"""

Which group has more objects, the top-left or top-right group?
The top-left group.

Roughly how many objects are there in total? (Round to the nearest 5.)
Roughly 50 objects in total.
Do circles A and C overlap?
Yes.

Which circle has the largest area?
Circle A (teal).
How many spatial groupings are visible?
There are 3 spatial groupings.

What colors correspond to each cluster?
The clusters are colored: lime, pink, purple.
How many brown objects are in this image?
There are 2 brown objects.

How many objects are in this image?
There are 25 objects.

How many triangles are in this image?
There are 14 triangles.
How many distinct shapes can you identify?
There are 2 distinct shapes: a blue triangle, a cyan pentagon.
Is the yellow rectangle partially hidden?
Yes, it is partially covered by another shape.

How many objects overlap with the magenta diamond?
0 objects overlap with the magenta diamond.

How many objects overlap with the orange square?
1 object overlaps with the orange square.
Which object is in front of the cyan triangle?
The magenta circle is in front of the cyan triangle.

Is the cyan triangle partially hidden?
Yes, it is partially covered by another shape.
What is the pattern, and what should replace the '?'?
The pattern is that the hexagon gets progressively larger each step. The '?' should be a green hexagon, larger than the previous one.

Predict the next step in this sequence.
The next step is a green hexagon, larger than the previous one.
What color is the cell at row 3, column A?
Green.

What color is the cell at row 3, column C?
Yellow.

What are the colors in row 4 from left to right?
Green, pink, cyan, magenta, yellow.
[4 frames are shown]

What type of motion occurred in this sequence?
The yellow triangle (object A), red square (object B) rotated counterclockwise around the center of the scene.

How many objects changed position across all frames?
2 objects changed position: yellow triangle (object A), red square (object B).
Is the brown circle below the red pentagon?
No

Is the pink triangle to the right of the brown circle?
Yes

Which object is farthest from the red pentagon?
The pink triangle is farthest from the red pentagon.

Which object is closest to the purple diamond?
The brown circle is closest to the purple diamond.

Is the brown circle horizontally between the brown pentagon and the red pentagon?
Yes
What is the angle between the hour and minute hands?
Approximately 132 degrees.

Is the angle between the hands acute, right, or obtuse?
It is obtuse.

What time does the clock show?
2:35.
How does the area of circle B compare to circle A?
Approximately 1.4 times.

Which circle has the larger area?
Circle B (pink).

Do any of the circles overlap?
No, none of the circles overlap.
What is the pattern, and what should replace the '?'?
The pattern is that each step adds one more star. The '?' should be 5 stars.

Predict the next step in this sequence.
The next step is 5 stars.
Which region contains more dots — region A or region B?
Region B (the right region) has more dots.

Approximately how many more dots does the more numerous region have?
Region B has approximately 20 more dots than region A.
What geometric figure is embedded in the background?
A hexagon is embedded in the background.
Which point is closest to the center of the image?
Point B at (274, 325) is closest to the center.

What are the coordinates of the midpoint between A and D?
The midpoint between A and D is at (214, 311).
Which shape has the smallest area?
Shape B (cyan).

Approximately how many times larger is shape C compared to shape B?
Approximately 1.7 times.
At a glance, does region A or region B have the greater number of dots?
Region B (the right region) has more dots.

"""

Prompt
Go through the entries and repeat each one exactly.

Expected answer
Which group has more objects, the top-left or top-right group?
The top-left group.

Roughly how many objects are there in total? (Round to the nearest 5.)
Roughly 50 objects in total.
Do circles A and C overlap?
Yes.

Which circle has the largest area?
Circle A (teal).
How many spatial groupings are visible?
There are 3 spatial groupings.

What colors correspond to each cluster?
The clusters are colored: lime, pink, purple.
How many brown objects are in this image?
There are 2 brown objects.

How many objects are in this image?
There are 25 objects.

How many triangles are in this image?
There are 14 triangles.
How many distinct shapes can you identify?
There are 2 distinct shapes: a blue triangle, a cyan pentagon.
Is the yellow rectangle partially hidden?
Yes, it is partially covered by another shape.

How many objects overlap with the magenta diamond?
0 objects overlap with the magenta diamond.

How many objects overlap with the orange square?
1 object overlaps with the orange square.
Which object is in front of the cyan triangle?
The magenta circle is in front of the cyan triangle.

Is the cyan triangle partially hidden?
Yes, it is partially covered by another shape.
What is the pattern, and what should replace the '?'?
The pattern is that the hexagon gets progressively larger each step. The '?' should be a green hexagon, larger than the previous one.

Predict the next step in this sequence.
The next step is a green hexagon, larger than the previous one.
What color is the cell at row 3, column A?
Green.

What color is the cell at row 3, column C?
Yellow.

What are the colors in row 4 from left to right?
Green, pink, cyan, magenta, yellow.
[4 frames are shown]

What type of motion occurred in this sequence?
The yellow triangle (object A), red square (object B) rotated counterclockwise around the center of the scene.

How many objects changed position across all frames?
2 objects changed position: yellow triangle (object A), red square (object B).
Is the brown circle below the red pentagon?
No

Is the pink triangle to the right of the brown circle?
Yes

Which object is farthest from the red pentagon?
The pink triangle is farthest from the red pentagon.

Which object is closest to the purple diamond?
The brown circle is closest to the purple diamond.

Is the brown circle horizontally between the brown pentagon and the red pentagon?
Yes
What is the angle between the hour and minute hands?
Approximately 132 degrees.

Is the angle between the hands acute, right, or obtuse?
It is obtuse.

What time does the clock show?
2:35.
How does the area of circle B compare to circle A?
Approximately 1.4 times.

Which circle has the larger area?
Circle B (pink).

Do any of the circles overlap?
No, none of the circles overlap.
What is the pattern, and what should replace the '?'?
The pattern is that each step adds one more star. The '?' should be 5 stars.

Predict the next step in this sequence.
The next step is 5 stars.
Which region contains more dots — region A or region B?
Region B (the right region) has more dots.

Approximately how many more dots does the more numerous region have?
Region B has approximately 20 more dots than region A.
What geometric figure is embedded in the background?
A hexagon is embedded in the background.
Which point is closest to the center of the image?
Point B at (274, 325) is closest to the center.

What are the coordinates of the midpoint between A and D?
The midpoint between A and D is at (214, 311).
Which shape has the smallest area?
Shape B (cyan).

Approximately how many times larger is shape C compared to shape B?
Approximately 1.7 times.
At a glance, does region A or region B have the greater number of dots?
Region B (the right region) has more dots.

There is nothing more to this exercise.